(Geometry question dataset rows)
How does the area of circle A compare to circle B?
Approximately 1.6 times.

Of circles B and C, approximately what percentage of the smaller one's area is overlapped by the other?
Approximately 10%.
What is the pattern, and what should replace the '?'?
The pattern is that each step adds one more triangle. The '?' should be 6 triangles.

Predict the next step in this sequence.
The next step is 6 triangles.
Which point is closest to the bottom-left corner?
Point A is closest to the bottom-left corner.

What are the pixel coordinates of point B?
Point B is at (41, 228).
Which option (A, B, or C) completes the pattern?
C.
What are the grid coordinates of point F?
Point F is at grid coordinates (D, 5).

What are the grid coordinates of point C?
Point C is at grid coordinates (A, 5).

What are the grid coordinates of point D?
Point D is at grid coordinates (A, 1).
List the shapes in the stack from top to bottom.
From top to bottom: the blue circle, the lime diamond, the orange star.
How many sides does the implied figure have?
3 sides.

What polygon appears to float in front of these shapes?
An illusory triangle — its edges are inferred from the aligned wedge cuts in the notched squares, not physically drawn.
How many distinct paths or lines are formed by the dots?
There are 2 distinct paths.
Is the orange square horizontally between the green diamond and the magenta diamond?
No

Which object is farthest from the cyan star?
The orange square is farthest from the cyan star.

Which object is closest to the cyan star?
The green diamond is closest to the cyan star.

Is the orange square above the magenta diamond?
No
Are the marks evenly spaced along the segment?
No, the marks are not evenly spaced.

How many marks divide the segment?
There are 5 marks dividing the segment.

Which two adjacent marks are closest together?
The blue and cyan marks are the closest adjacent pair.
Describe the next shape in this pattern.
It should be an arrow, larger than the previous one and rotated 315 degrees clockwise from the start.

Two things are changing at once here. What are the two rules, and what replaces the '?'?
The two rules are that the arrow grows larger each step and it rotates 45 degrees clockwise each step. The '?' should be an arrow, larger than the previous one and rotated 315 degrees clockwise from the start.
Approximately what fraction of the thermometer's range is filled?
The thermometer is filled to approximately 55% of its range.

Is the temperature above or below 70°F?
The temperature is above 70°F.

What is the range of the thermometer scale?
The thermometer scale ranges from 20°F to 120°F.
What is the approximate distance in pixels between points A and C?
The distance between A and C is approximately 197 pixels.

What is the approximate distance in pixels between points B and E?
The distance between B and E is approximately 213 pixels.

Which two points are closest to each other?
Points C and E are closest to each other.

INSTRUCTION>
Take the line in which "Which object is closest to the cyan star?" occurs and each subsequent line through the end; give these lines again without alteration.

THE COMPLETED TASK>
Which object is closest to the cyan star?
The green diamond is closest to the cyan star.

Is the orange square above the magenta diamond?
No
Are the marks evenly spaced along the segment?
No, the marks are not evenly spaced.

How many marks divide the segment?
There are 5 marks dividing the segment.

Which two adjacent marks are closest together?
The blue and cyan marks are the closest adjacent pair.
Describe the next shape in this pattern.
It should be an arrow, larger than the previous one and rotated 315 degrees clockwise from the start.

Two things are changing at once here. What are the two rules, and what replaces the '?'?
The two rules are that the arrow grows larger each step and it rotates 45 degrees clockwise each step. The '?' should be an arrow, larger than the previous one and rotated 315 degrees clockwise from the start.
Approximately what fraction of the thermometer's range is filled?
The thermometer is filled to approximately 55% of its range.

Is the temperature above or below 70°F?
The temperature is above 70°F.

What is the range of the thermometer scale?
The thermometer scale ranges from 20°F to 120°F.
What is the approximate distance in pixels between points A and C?
The distance between A and C is approximately 197 pixels.

What is the approximate distance in pixels between points B and E?
The distance between B and E is approximately 213 pixels.

Which two points are closest to each other?
Points C and E are closest to each other.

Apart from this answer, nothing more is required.